§ DATA:
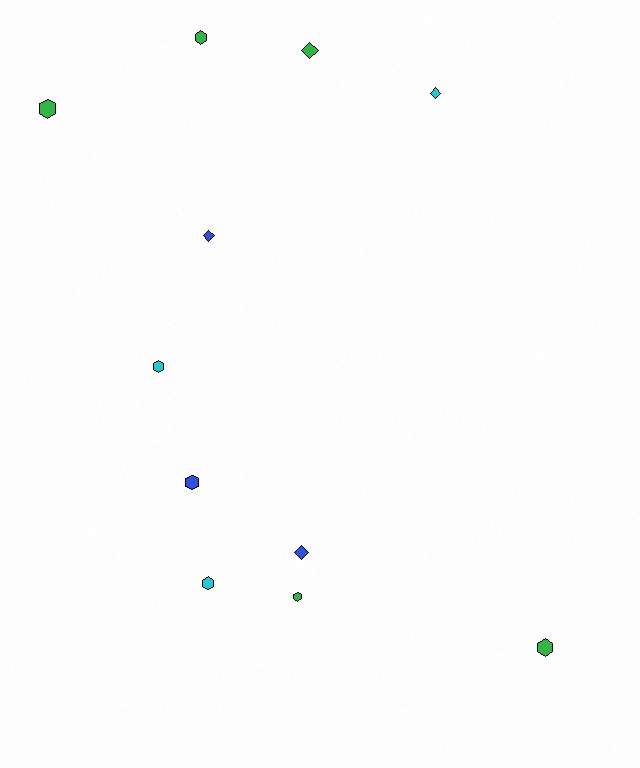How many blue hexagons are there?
There is 1 blue hexagon.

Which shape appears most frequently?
Hexagon, with 7 objects.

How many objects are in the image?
There are 11 objects.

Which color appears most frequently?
Green, with 5 objects.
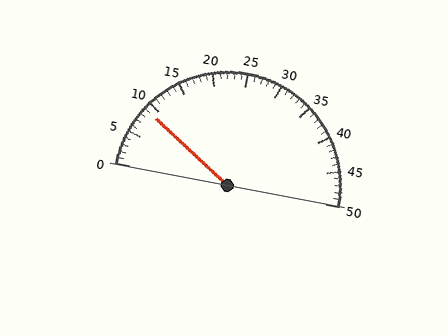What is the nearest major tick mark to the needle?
The nearest major tick mark is 10.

§ GIVEN INSTRUCTION: The data above needs to be retyped exactly, with the images left out.

§ THE ANSWER:
How many blue hexagons are there?
There is 1 blue hexagon.

Which shape appears most frequently?
Hexagon, with 7 objects.

How many objects are in the image?
There are 11 objects.

Which color appears most frequently?
Green, with 5 objects.
What is the nearest major tick mark to the needle?
The nearest major tick mark is 10.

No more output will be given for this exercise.